» **EXERCISE**:
Quote the whole listing word for word. Do not include the pictures.

» **EXTRACTED ENTRIES**:
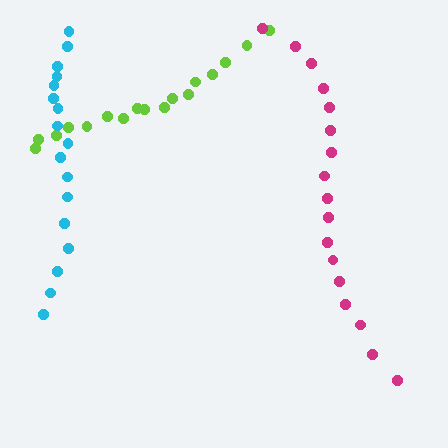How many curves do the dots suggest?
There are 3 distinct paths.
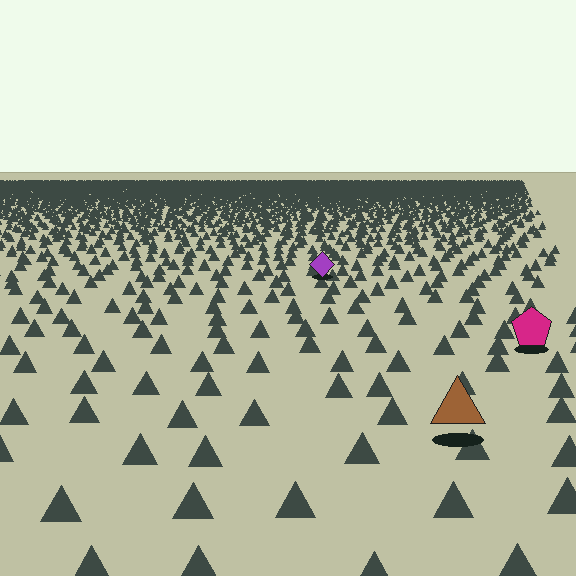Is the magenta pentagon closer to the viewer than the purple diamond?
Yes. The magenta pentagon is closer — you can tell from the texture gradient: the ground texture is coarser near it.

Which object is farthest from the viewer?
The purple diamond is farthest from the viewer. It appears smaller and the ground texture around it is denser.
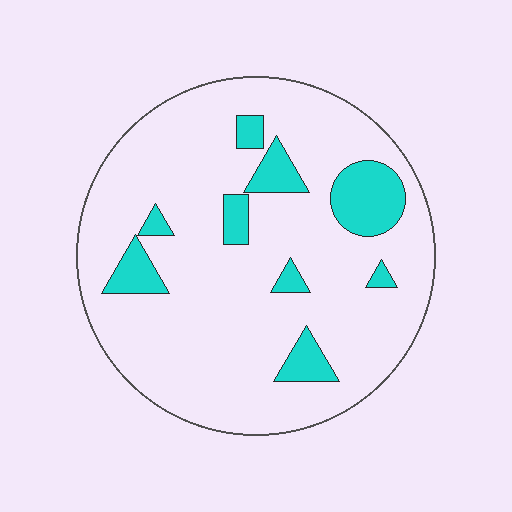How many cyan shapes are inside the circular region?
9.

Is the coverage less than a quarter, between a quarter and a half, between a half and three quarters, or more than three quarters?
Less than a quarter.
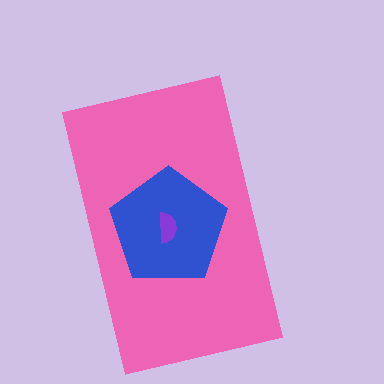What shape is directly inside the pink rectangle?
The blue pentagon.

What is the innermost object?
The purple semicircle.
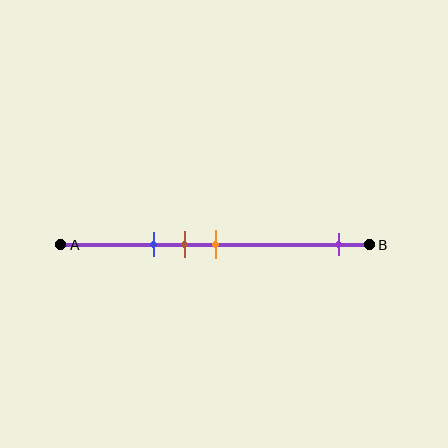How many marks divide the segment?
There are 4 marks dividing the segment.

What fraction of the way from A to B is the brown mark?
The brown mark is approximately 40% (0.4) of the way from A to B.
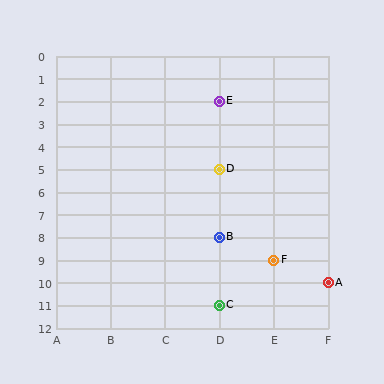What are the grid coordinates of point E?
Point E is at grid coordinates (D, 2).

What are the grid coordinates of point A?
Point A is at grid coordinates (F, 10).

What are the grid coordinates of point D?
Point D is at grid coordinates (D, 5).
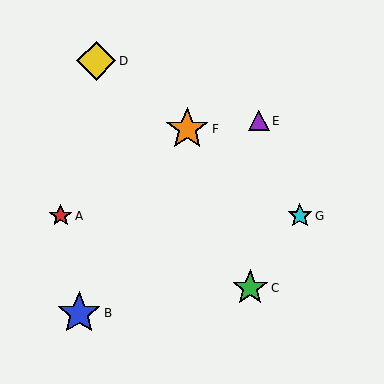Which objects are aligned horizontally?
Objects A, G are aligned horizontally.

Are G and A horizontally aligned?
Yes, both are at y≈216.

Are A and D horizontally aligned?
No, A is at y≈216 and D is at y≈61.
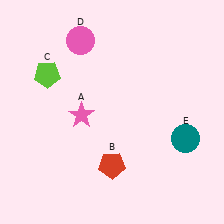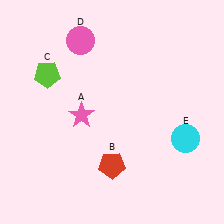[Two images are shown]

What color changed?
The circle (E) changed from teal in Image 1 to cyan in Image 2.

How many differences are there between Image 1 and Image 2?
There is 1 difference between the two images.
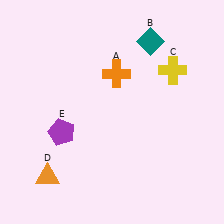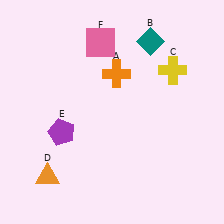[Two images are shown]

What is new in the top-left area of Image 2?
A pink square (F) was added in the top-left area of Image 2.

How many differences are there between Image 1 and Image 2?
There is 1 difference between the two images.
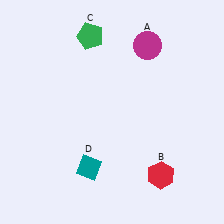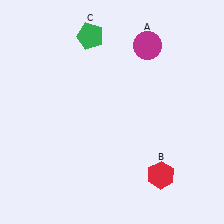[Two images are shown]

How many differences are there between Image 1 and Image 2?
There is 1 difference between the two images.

» **TASK ANSWER**:
How many curves do the dots suggest?
There are 3 distinct paths.
Is the magenta pentagon closer to the viewer than the purple diamond?
Yes. The magenta pentagon is closer — you can tell from the texture gradient: the ground texture is coarser near it.

Which object is farthest from the viewer?
The purple diamond is farthest from the viewer. It appears smaller and the ground texture around it is denser.
How many cyan shapes are inside the circular region?
9.

Is the coverage less than a quarter, between a quarter and a half, between a half and three quarters, or more than three quarters?
Less than a quarter.
What shape is directly inside the pink rectangle?
The blue pentagon.

What is the innermost object?
The purple semicircle.
How many marks divide the segment?
There are 4 marks dividing the segment.

What fraction of the way from A to B is the brown mark?
The brown mark is approximately 40% (0.4) of the way from A to B.
What are the grid coordinates of point E?
Point E is at grid coordinates (D, 2).

What are the grid coordinates of point A?
Point A is at grid coordinates (F, 10).

What are the grid coordinates of point D?
Point D is at grid coordinates (D, 5).
Which objects are aligned horizontally?
Objects A, G are aligned horizontally.

Are G and A horizontally aligned?
Yes, both are at y≈216.

Are A and D horizontally aligned?
No, A is at y≈216 and D is at y≈61.
[Two images are shown]

What color changed?
The circle (E) changed from teal in Image 1 to cyan in Image 2.

How many differences are there between Image 1 and Image 2?
There is 1 difference between the two images.
[Two images are shown]

What is new in the top-left area of Image 2?
A pink square (F) was added in the top-left area of Image 2.

How many differences are there between Image 1 and Image 2?
There is 1 difference between the two images.
[Two images are shown]

How many differences are there between Image 1 and Image 2?
There is 1 difference between the two images.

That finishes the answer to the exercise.